What this task involves – Set down word for word the lines running from the line with "How many differences" to the line with "[5 frames are shown]", ends included. Skip every picture.

Records supplied –
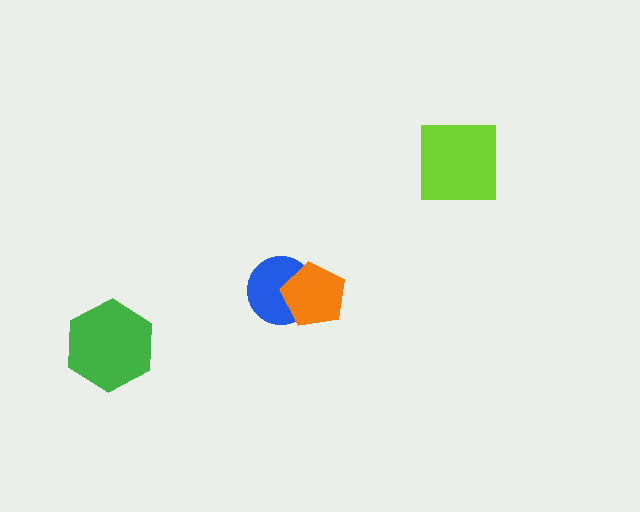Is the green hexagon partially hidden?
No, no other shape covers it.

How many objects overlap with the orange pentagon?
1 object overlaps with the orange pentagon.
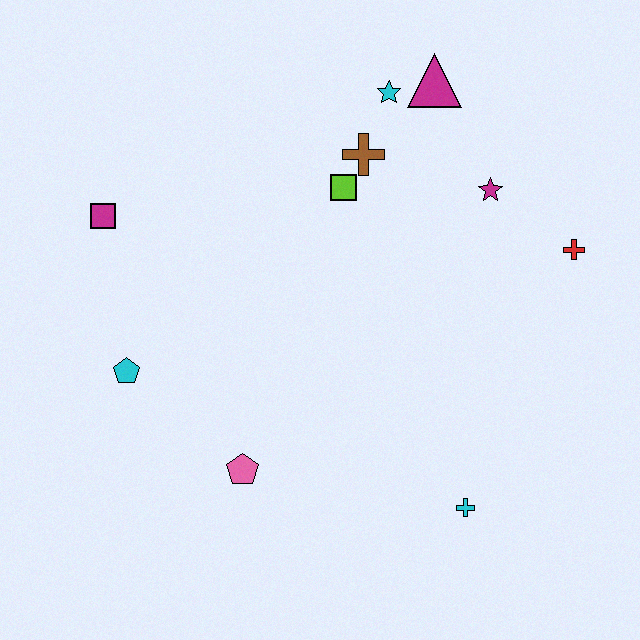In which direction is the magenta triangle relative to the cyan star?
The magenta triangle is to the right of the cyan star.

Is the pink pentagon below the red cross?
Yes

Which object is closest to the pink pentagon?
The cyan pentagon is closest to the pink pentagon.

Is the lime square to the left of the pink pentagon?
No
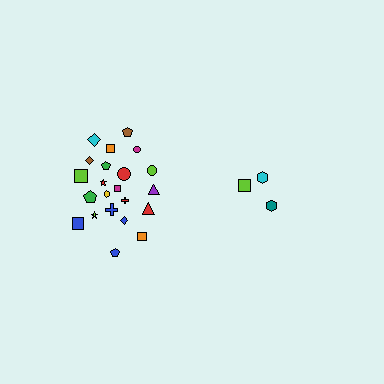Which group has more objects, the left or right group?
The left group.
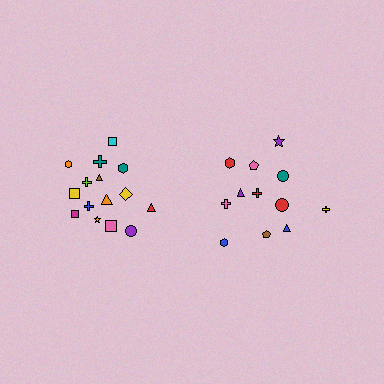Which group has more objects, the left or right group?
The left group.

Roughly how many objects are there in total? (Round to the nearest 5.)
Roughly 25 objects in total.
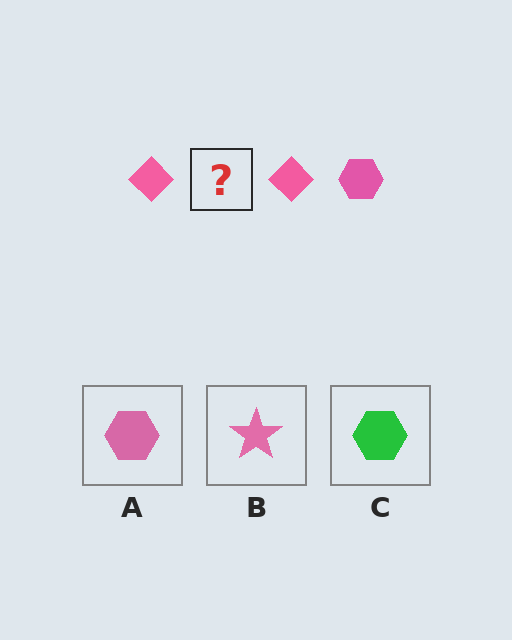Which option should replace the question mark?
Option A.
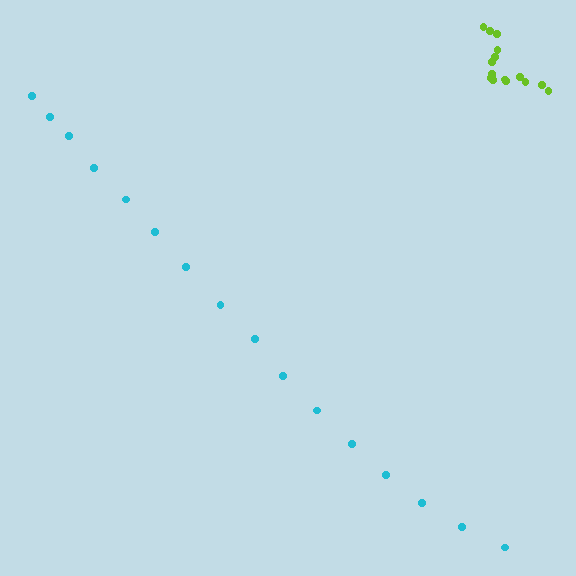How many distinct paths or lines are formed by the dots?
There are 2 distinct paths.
* * *
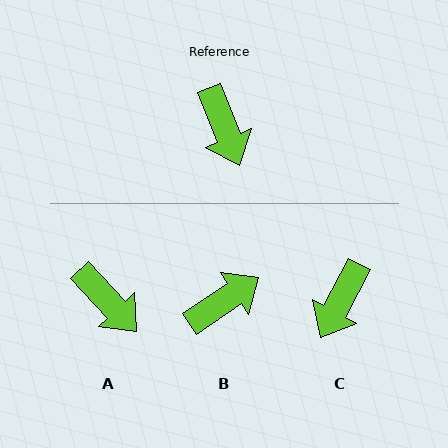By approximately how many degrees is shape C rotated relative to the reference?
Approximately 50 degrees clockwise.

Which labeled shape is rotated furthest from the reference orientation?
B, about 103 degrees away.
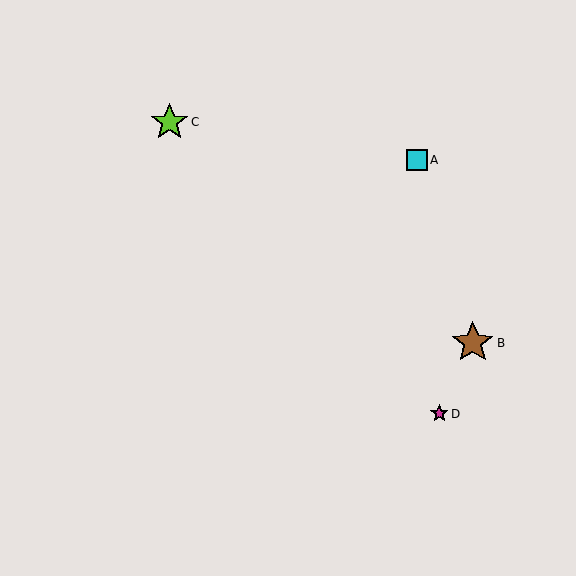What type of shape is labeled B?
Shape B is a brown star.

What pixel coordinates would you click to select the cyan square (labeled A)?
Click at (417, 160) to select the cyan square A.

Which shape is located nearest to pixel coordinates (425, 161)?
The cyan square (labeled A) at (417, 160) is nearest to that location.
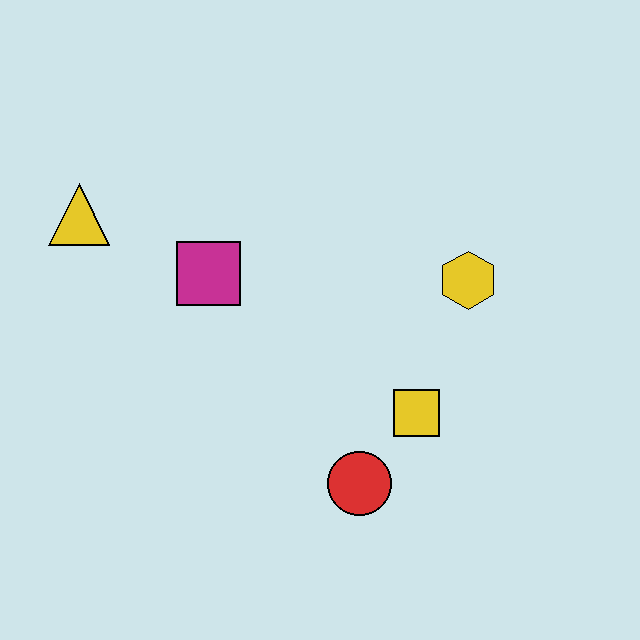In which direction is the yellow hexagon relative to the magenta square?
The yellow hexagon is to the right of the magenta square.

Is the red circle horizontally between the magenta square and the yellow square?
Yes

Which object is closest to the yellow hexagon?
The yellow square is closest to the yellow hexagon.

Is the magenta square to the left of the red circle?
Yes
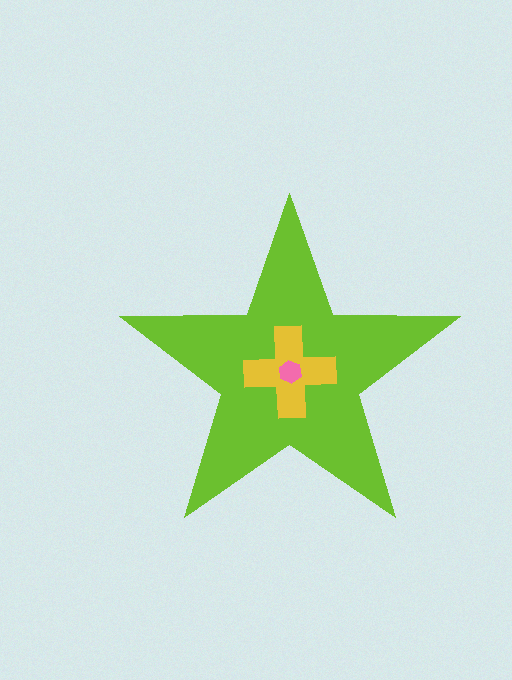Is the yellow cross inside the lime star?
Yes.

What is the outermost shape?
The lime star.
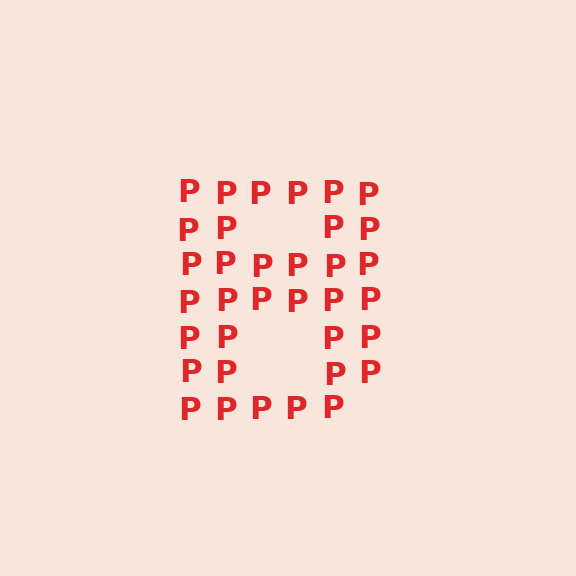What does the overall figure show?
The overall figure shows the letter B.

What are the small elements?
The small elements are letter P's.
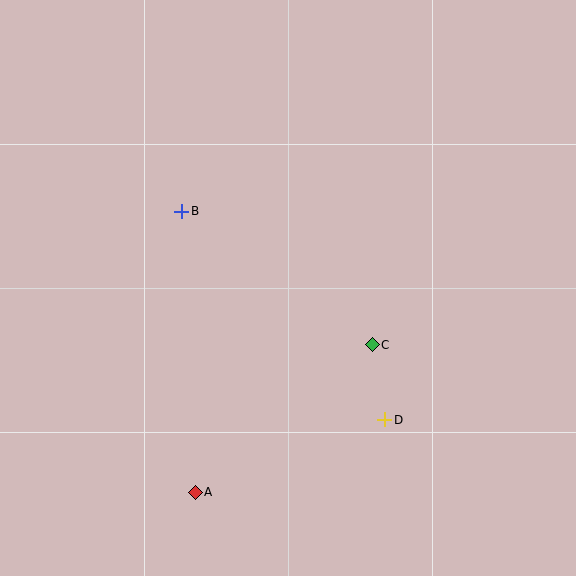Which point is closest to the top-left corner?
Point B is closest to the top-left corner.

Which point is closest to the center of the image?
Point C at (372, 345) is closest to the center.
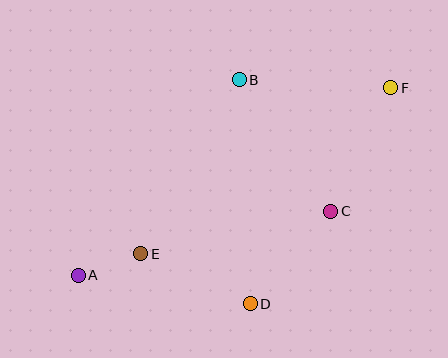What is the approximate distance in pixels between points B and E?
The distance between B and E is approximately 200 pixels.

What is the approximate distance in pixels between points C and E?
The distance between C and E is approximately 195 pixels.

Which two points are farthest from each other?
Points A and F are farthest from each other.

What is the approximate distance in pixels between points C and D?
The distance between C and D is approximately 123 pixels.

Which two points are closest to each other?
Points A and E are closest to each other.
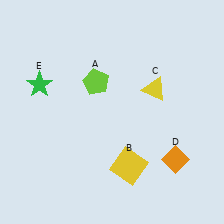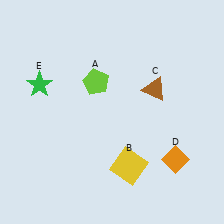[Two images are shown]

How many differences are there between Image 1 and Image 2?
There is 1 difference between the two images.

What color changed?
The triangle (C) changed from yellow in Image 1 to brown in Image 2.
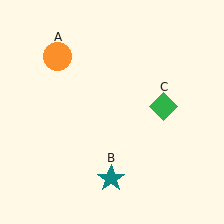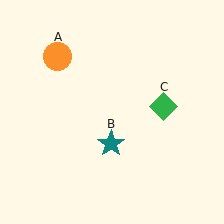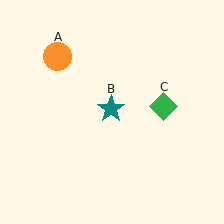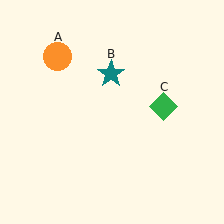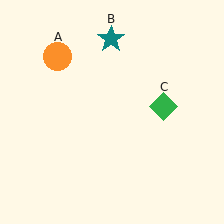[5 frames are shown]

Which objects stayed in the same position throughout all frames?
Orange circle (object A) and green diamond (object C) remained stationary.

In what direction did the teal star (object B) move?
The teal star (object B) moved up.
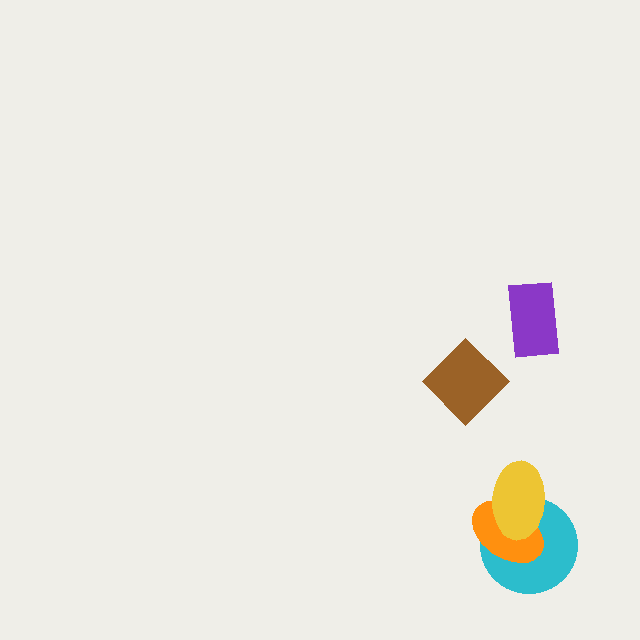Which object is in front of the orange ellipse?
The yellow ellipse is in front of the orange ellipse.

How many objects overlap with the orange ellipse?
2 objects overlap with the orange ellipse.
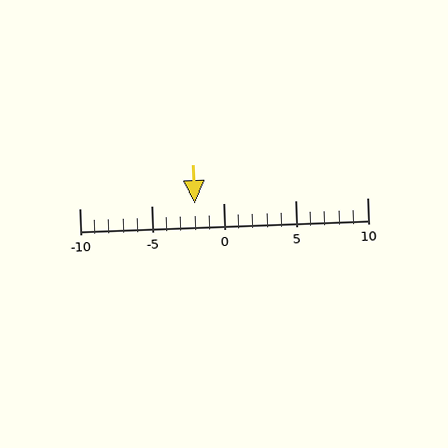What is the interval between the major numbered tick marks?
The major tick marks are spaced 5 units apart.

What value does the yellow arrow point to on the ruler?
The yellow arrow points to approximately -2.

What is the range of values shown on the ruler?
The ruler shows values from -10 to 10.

Result of the task –
How many differences are there between Image 1 and Image 2?
There is 1 difference between the two images.

What color changed?
The triangle (C) changed from yellow in Image 1 to brown in Image 2.
[5 frames are shown]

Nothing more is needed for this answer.